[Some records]
◆ ◆ ◆
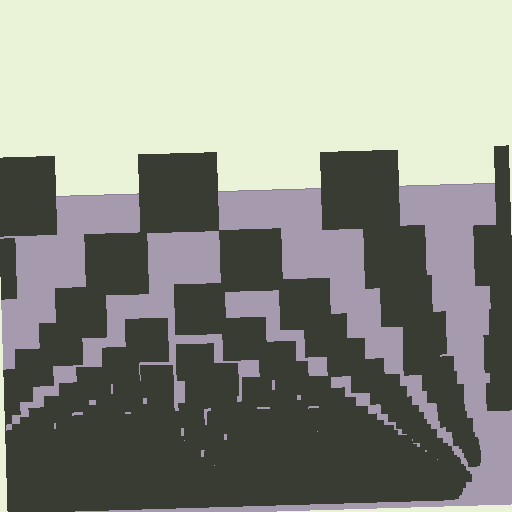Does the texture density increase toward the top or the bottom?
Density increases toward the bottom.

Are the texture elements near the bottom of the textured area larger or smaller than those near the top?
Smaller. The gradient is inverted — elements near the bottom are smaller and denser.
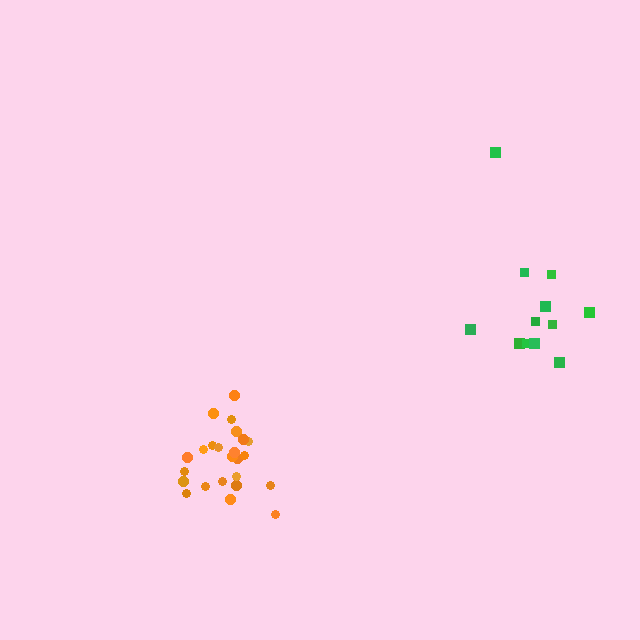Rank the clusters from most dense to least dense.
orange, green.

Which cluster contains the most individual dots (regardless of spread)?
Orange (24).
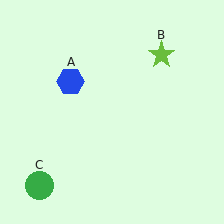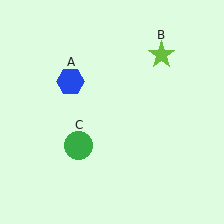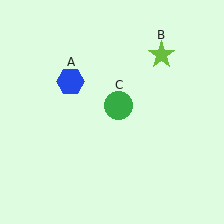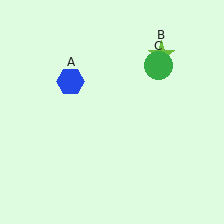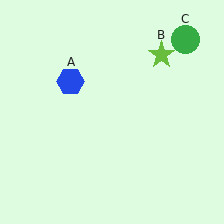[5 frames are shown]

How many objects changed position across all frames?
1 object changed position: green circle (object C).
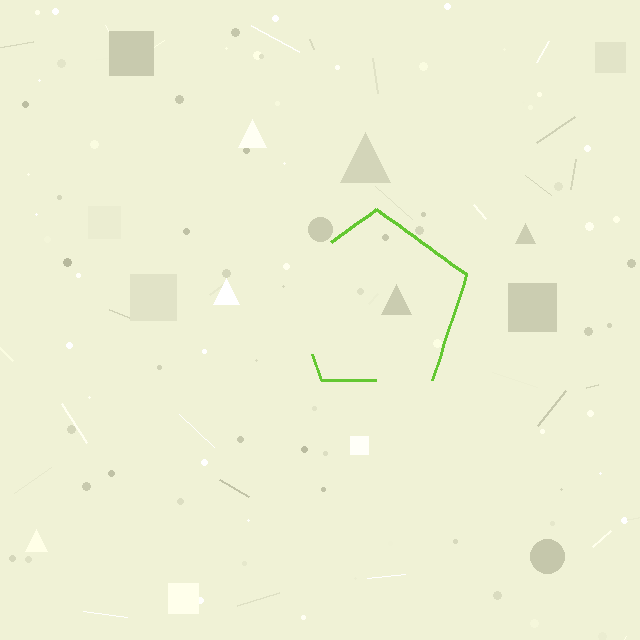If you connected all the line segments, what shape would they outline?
◆ ◆ ◆
WHAT IS NEEDED. Write out the listing word for word, omitting the pictures it holds.

COMPLETE ANSWER.
Does the texture density increase toward the top or the bottom?
Density increases toward the bottom.

Are the texture elements near the bottom of the textured area larger or smaller than those near the top?
Smaller. The gradient is inverted — elements near the bottom are smaller and denser.
Rank the clusters from most dense to least dense.
orange, green.

Which cluster contains the most individual dots (regardless of spread)?
Orange (24).
[5 frames are shown]

How many objects changed position across all frames?
1 object changed position: green circle (object C).
If you connected all the line segments, what shape would they outline?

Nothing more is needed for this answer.